● Exercise details
Restate the full set of records exactly, without adding or dropping a word.
┌──
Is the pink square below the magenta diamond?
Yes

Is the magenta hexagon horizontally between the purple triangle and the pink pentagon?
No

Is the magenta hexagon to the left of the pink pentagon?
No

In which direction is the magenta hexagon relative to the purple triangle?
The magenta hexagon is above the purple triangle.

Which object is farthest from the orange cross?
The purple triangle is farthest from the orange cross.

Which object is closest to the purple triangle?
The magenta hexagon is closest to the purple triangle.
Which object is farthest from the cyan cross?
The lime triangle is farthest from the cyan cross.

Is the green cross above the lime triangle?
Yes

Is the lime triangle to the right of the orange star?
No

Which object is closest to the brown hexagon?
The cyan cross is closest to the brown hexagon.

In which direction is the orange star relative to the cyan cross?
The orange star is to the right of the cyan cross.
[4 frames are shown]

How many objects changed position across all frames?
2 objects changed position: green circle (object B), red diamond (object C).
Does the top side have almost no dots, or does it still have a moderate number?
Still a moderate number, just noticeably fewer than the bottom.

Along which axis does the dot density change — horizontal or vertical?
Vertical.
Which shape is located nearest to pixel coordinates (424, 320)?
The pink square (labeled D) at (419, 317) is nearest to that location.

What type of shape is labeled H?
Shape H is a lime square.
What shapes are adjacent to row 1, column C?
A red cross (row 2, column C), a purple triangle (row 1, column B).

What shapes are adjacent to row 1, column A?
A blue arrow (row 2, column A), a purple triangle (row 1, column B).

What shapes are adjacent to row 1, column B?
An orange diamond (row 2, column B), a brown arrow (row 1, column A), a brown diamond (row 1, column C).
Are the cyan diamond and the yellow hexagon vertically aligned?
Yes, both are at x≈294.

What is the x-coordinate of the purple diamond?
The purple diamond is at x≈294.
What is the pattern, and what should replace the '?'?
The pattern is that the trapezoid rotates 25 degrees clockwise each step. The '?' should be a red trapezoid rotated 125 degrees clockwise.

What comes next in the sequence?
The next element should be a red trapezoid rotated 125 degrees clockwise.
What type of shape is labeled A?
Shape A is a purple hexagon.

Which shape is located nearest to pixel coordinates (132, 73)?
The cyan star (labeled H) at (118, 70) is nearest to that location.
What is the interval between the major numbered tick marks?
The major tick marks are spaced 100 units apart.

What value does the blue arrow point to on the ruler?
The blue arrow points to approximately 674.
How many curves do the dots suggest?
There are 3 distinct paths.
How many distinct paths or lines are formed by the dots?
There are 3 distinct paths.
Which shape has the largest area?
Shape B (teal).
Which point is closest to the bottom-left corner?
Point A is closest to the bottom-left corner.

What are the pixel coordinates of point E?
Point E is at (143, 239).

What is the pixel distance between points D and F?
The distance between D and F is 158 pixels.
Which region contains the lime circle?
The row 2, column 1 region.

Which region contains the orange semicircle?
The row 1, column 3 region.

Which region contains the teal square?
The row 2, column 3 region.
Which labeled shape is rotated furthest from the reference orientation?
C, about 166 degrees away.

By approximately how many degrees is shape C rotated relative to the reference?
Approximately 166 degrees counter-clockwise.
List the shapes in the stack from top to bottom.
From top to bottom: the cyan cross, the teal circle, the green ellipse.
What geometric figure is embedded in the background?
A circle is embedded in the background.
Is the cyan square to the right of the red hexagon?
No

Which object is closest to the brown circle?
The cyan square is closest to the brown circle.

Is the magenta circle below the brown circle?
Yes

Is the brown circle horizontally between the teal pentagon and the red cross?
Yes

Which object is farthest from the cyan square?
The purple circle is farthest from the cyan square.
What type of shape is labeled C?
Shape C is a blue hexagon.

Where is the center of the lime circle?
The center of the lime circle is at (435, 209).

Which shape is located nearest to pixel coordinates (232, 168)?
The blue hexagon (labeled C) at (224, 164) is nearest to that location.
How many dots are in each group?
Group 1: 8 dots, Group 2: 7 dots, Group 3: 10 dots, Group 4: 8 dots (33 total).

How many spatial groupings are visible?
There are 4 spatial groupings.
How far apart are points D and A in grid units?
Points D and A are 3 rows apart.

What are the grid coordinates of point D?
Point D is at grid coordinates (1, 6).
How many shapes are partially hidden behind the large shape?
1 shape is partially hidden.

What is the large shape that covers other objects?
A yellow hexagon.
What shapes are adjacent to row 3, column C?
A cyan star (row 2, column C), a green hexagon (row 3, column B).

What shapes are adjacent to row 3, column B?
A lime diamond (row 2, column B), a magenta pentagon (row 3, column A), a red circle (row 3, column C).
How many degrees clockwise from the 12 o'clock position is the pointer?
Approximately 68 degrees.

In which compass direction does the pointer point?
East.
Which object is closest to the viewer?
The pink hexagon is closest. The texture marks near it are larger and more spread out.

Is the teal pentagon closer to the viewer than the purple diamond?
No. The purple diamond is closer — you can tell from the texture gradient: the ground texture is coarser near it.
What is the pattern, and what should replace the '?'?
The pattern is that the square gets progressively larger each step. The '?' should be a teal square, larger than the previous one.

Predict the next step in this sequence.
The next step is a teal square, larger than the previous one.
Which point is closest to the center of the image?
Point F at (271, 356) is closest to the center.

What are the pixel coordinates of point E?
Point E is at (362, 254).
└──
● Complete output
Is the pink square below the magenta diamond?
Yes

Is the magenta hexagon horizontally between the purple triangle and the pink pentagon?
No

Is the magenta hexagon to the left of the pink pentagon?
No

In which direction is the magenta hexagon relative to the purple triangle?
The magenta hexagon is above the purple triangle.

Which object is farthest from the orange cross?
The purple triangle is farthest from the orange cross.

Which object is closest to the purple triangle?
The magenta hexagon is closest to the purple triangle.
Which object is farthest from the cyan cross?
The lime triangle is farthest from the cyan cross.

Is the green cross above the lime triangle?
Yes

Is the lime triangle to the right of the orange star?
No

Which object is closest to the brown hexagon?
The cyan cross is closest to the brown hexagon.

In which direction is the orange star relative to the cyan cross?
The orange star is to the right of the cyan cross.
[4 frames are shown]

How many objects changed position across all frames?
2 objects changed position: green circle (object B), red diamond (object C).
Does the top side have almost no dots, or does it still have a moderate number?
Still a moderate number, just noticeably fewer than the bottom.

Along which axis does the dot density change — horizontal or vertical?
Vertical.
Which shape is located nearest to pixel coordinates (424, 320)?
The pink square (labeled D) at (419, 317) is nearest to that location.

What type of shape is labeled H?
Shape H is a lime square.
What shapes are adjacent to row 1, column C?
A red cross (row 2, column C), a purple triangle (row 1, column B).

What shapes are adjacent to row 1, column A?
A blue arrow (row 2, column A), a purple triangle (row 1, column B).

What shapes are adjacent to row 1, column B?
An orange diamond (row 2, column B), a brown arrow (row 1, column A), a brown diamond (row 1, column C).
Are the cyan diamond and the yellow hexagon vertically aligned?
Yes, both are at x≈294.

What is the x-coordinate of the purple diamond?
The purple diamond is at x≈294.
What is the pattern, and what should replace the '?'?
The pattern is that the trapezoid rotates 25 degrees clockwise each step. The '?' should be a red trapezoid rotated 125 degrees clockwise.

What comes next in the sequence?
The next element should be a red trapezoid rotated 125 degrees clockwise.
What type of shape is labeled A?
Shape A is a purple hexagon.

Which shape is located nearest to pixel coordinates (132, 73)?
The cyan star (labeled H) at (118, 70) is nearest to that location.
What is the interval between the major numbered tick marks?
The major tick marks are spaced 100 units apart.

What value does the blue arrow point to on the ruler?
The blue arrow points to approximately 674.
How many curves do the dots suggest?
There are 3 distinct paths.
How many distinct paths or lines are formed by the dots?
There are 3 distinct paths.
Which shape has the largest area?
Shape B (teal).
Which point is closest to the bottom-left corner?
Point A is closest to the bottom-left corner.

What are the pixel coordinates of point E?
Point E is at (143, 239).

What is the pixel distance between points D and F?
The distance between D and F is 158 pixels.
Which region contains the lime circle?
The row 2, column 1 region.

Which region contains the orange semicircle?
The row 1, column 3 region.

Which region contains the teal square?
The row 2, column 3 region.
Which labeled shape is rotated furthest from the reference orientation?
C, about 166 degrees away.

By approximately how many degrees is shape C rotated relative to the reference?
Approximately 166 degrees counter-clockwise.
List the shapes in the stack from top to bottom.
From top to bottom: the cyan cross, the teal circle, the green ellipse.
What geometric figure is embedded in the background?
A circle is embedded in the background.
Is the cyan square to the right of the red hexagon?
No

Which object is closest to the brown circle?
The cyan square is closest to the brown circle.

Is the magenta circle below the brown circle?
Yes

Is the brown circle horizontally between the teal pentagon and the red cross?
Yes

Which object is farthest from the cyan square?
The purple circle is farthest from the cyan square.
What type of shape is labeled C?
Shape C is a blue hexagon.

Where is the center of the lime circle?
The center of the lime circle is at (435, 209).

Which shape is located nearest to pixel coordinates (232, 168)?
The blue hexagon (labeled C) at (224, 164) is nearest to that location.
How many dots are in each group?
Group 1: 8 dots, Group 2: 7 dots, Group 3: 10 dots, Group 4: 8 dots (33 total).

How many spatial groupings are visible?
There are 4 spatial groupings.
How far apart are points D and A in grid units?
Points D and A are 3 rows apart.

What are the grid coordinates of point D?
Point D is at grid coordinates (1, 6).
How many shapes are partially hidden behind the large shape?
1 shape is partially hidden.

What is the large shape that covers other objects?
A yellow hexagon.
What shapes are adjacent to row 3, column C?
A cyan star (row 2, column C), a green hexagon (row 3, column B).

What shapes are adjacent to row 3, column B?
A lime diamond (row 2, column B), a magenta pentagon (row 3, column A), a red circle (row 3, column C).
How many degrees clockwise from the 12 o'clock position is the pointer?
Approximately 68 degrees.

In which compass direction does the pointer point?
East.
Which object is closest to the viewer?
The pink hexagon is closest. The texture marks near it are larger and more spread out.

Is the teal pentagon closer to the viewer than the purple diamond?
No. The purple diamond is closer — you can tell from the texture gradient: the ground texture is coarser near it.
What is the pattern, and what should replace the '?'?
The pattern is that the square gets progressively larger each step. The '?' should be a teal square, larger than the previous one.

Predict the next step in this sequence.
The next step is a teal square, larger than the previous one.
Which point is closest to the center of the image?
Point F at (271, 356) is closest to the center.

What are the pixel coordinates of point E?
Point E is at (362, 254).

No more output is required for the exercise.